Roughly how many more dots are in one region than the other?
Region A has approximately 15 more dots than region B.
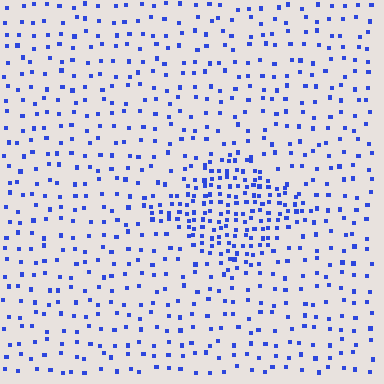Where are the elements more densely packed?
The elements are more densely packed inside the diamond boundary.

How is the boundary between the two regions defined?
The boundary is defined by a change in element density (approximately 2.6x ratio). All elements are the same color, size, and shape.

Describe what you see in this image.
The image contains small blue elements arranged at two different densities. A diamond-shaped region is visible where the elements are more densely packed than the surrounding area.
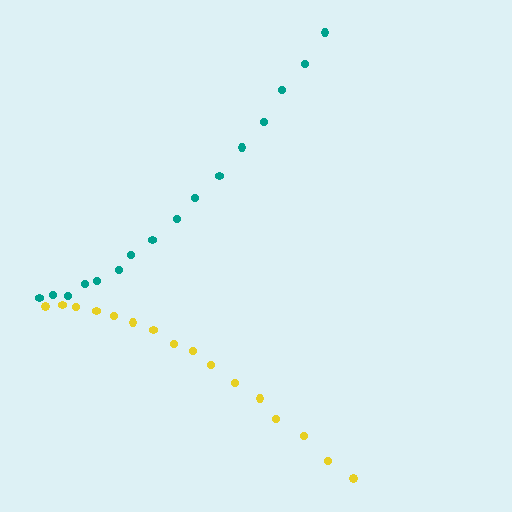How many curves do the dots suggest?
There are 2 distinct paths.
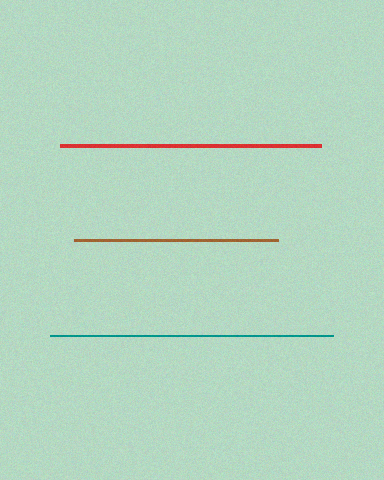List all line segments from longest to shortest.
From longest to shortest: teal and red (about equal), brown.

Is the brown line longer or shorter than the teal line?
The teal line is longer than the brown line.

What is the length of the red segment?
The red segment is approximately 261 pixels long.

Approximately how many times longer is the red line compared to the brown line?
The red line is approximately 1.3 times the length of the brown line.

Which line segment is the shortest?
The brown line is the shortest at approximately 204 pixels.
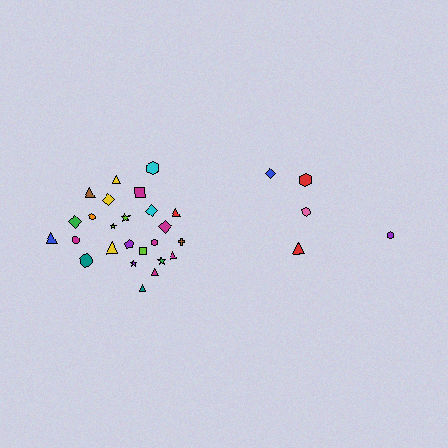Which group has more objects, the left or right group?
The left group.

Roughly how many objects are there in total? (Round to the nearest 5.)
Roughly 30 objects in total.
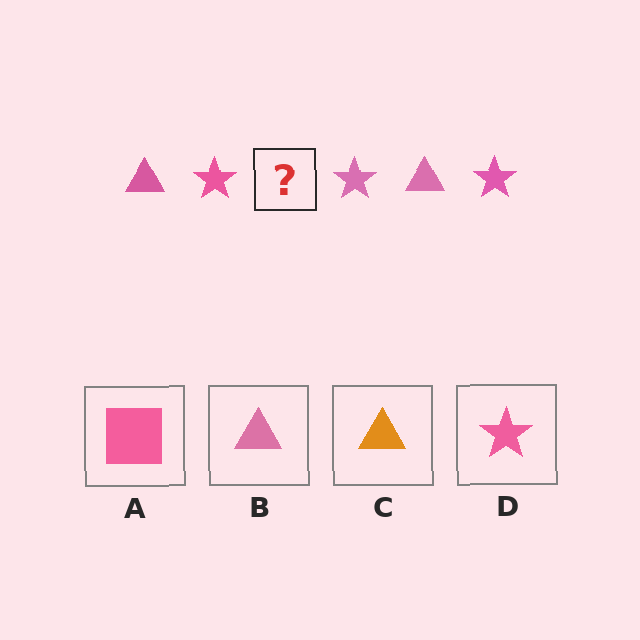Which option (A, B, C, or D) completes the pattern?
B.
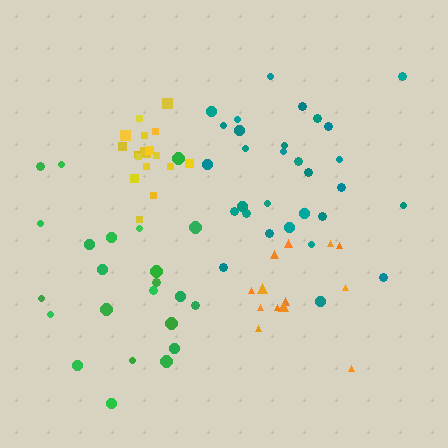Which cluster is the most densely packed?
Yellow.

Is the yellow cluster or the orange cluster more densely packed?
Yellow.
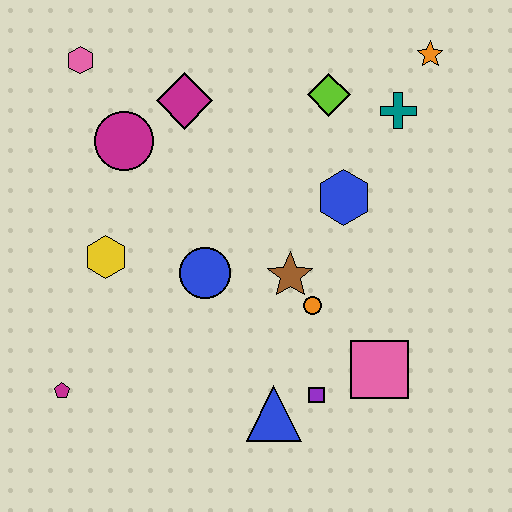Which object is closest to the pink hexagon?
The magenta circle is closest to the pink hexagon.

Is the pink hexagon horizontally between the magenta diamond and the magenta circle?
No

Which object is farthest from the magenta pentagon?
The orange star is farthest from the magenta pentagon.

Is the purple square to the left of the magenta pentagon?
No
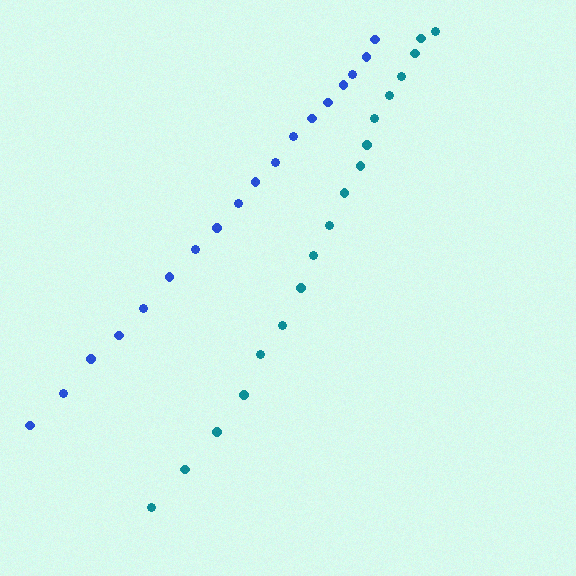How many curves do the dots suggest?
There are 2 distinct paths.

--------------------------------------------------

What you are asked to do
Please set down each line of the data above exactly as written, without the pictures.

Exercise result
Roughly how many more dots are in one region than the other?
Region A has approximately 15 more dots than region B.
Where are the elements more densely packed?
The elements are more densely packed inside the diamond boundary.

How is the boundary between the two regions defined?
The boundary is defined by a change in element density (approximately 2.6x ratio). All elements are the same color, size, and shape.

Describe what you see in this image.
The image contains small blue elements arranged at two different densities. A diamond-shaped region is visible where the elements are more densely packed than the surrounding area.
How many curves do the dots suggest?
There are 2 distinct paths.
List all line segments from longest to shortest.
From longest to shortest: teal and red (about equal), brown.

Is the brown line longer or shorter than the teal line?
The teal line is longer than the brown line.

What is the length of the red segment?
The red segment is approximately 261 pixels long.

Approximately how many times longer is the red line compared to the brown line?
The red line is approximately 1.3 times the length of the brown line.

Which line segment is the shortest?
The brown line is the shortest at approximately 204 pixels.
Which group has more objects, the left or right group?
The left group.

Roughly how many objects are there in total? (Round to the nearest 5.)
Roughly 30 objects in total.
Which option (A, B, C, or D) completes the pattern?
B.
Which cluster is the most densely packed?
Yellow.

Is the yellow cluster or the orange cluster more densely packed?
Yellow.
Which object is closest to the pink hexagon?
The magenta circle is closest to the pink hexagon.

Is the pink hexagon horizontally between the magenta diamond and the magenta circle?
No

Which object is farthest from the magenta pentagon?
The orange star is farthest from the magenta pentagon.

Is the purple square to the left of the magenta pentagon?
No
How many curves do the dots suggest?
There are 2 distinct paths.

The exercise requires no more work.